[What to do] Leave out the pictures, and quote exactly the lines running from the one with "What are the" through the last line of the entries below.
'''
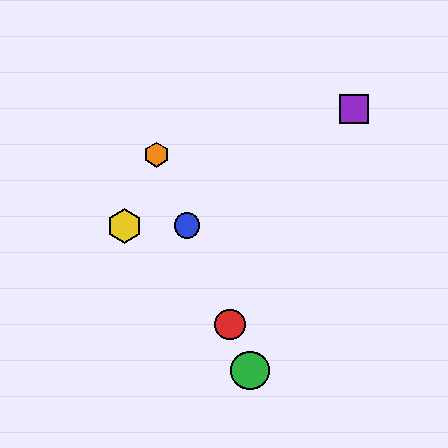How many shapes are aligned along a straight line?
4 shapes (the red circle, the blue circle, the green circle, the orange hexagon) are aligned along a straight line.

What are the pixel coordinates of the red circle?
The red circle is at (230, 325).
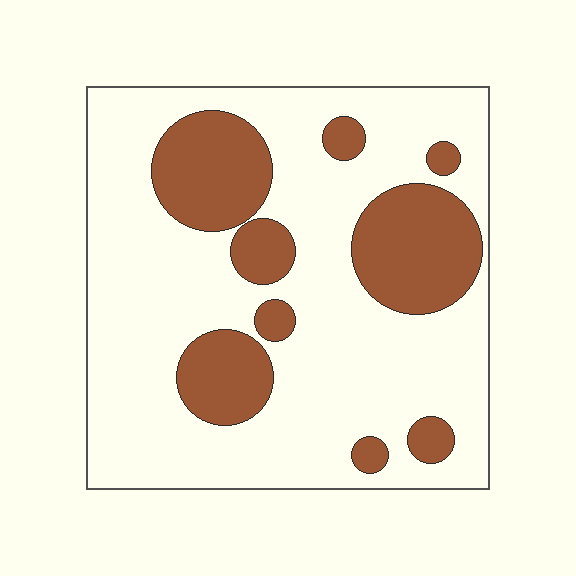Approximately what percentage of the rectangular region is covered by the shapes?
Approximately 25%.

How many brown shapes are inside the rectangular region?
9.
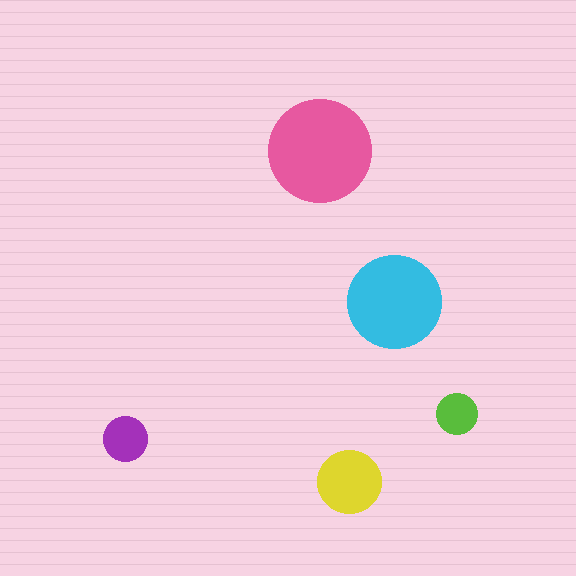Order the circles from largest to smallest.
the pink one, the cyan one, the yellow one, the purple one, the lime one.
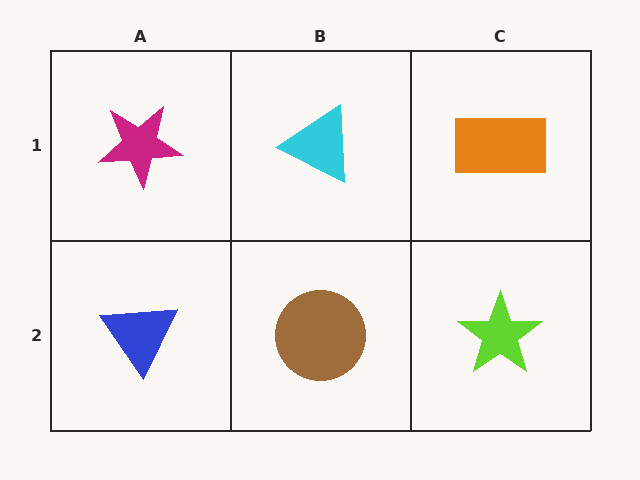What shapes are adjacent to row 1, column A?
A blue triangle (row 2, column A), a cyan triangle (row 1, column B).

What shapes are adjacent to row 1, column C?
A lime star (row 2, column C), a cyan triangle (row 1, column B).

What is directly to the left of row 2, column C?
A brown circle.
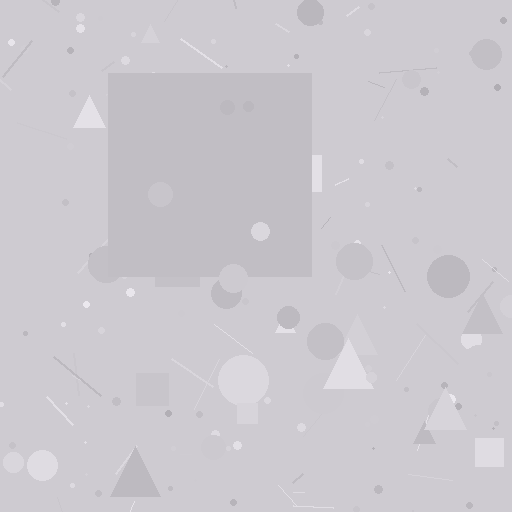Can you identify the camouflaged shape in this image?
The camouflaged shape is a square.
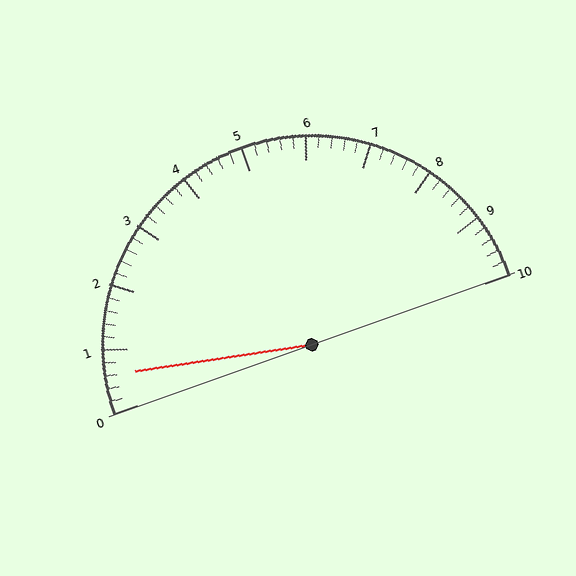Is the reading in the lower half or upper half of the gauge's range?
'''
[Task output]
What are the pixel coordinates of the red circle?
The red circle is at (230, 325).
Approximately what percentage of the rectangular region is covered by the shapes?
Approximately 25%.

How many brown shapes are inside the rectangular region?
9.
Order the circles from largest to smallest.
the pink one, the cyan one, the yellow one, the purple one, the lime one.
What shapes are adjacent to row 1, column A?
A blue triangle (row 2, column A), a cyan triangle (row 1, column B).

What shapes are adjacent to row 1, column C?
A lime star (row 2, column C), a cyan triangle (row 1, column B).

What is directly to the left of row 2, column C?
A brown circle.
Can you identify the camouflaged shape in this image?
The camouflaged shape is a square.
Is the reading in the lower half or upper half of the gauge's range?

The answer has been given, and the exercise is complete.